◆ **Illustrated geometry question entries**
☆ ☆ ☆ ☆ ☆

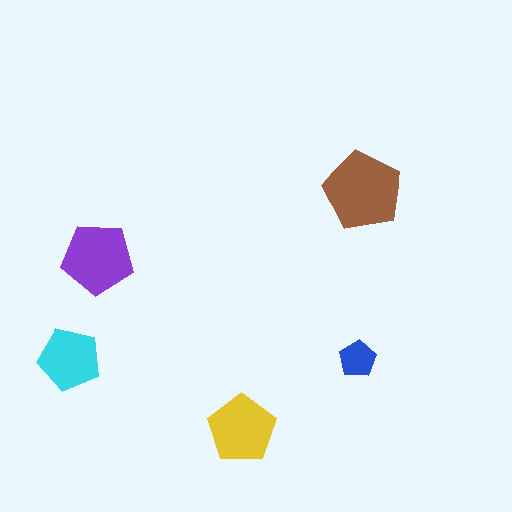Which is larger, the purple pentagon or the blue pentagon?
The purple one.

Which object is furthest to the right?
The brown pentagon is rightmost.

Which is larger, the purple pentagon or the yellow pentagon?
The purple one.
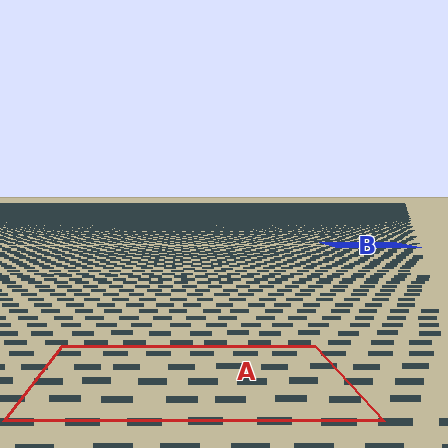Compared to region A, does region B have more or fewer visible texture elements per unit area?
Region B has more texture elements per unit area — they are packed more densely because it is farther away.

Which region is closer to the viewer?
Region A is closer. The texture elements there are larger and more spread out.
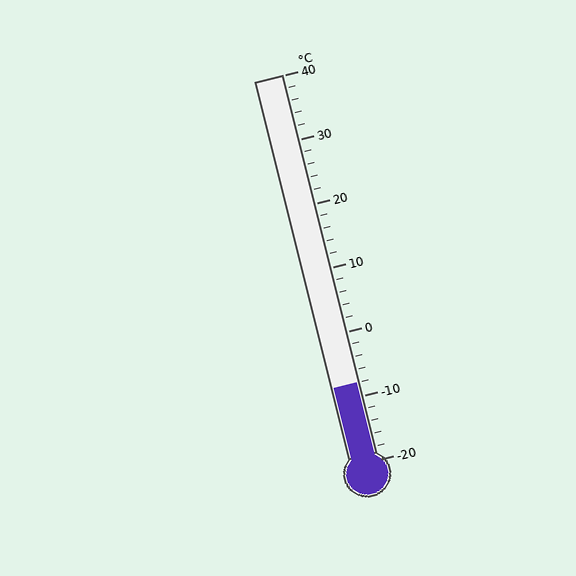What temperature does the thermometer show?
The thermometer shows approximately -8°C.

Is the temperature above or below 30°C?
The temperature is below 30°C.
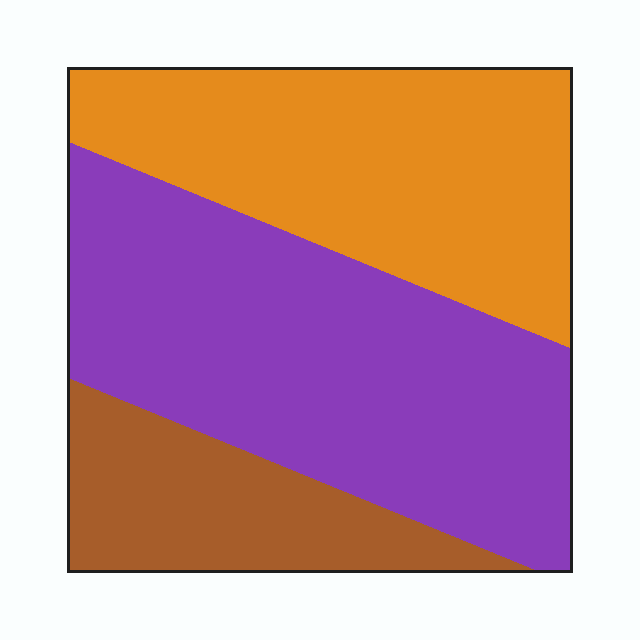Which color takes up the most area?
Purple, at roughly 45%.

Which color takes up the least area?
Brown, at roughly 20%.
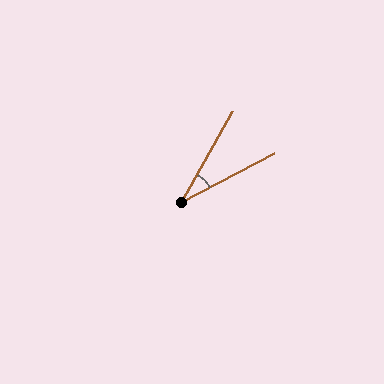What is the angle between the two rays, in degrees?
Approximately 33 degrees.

☆ ☆ ☆ ☆ ☆

Starting with the line that holds "What temperature does the thermometer show?", repeat exactly every line through the end of the material above, both ends included, without the pictures.

◆ **Written solution**
What temperature does the thermometer show?
The thermometer shows approximately -8°C.

Is the temperature above or below 30°C?
The temperature is below 30°C.
Which color takes up the most area?
Purple, at roughly 45%.

Which color takes up the least area?
Brown, at roughly 20%.
What is the angle between the two rays, in degrees?
Approximately 33 degrees.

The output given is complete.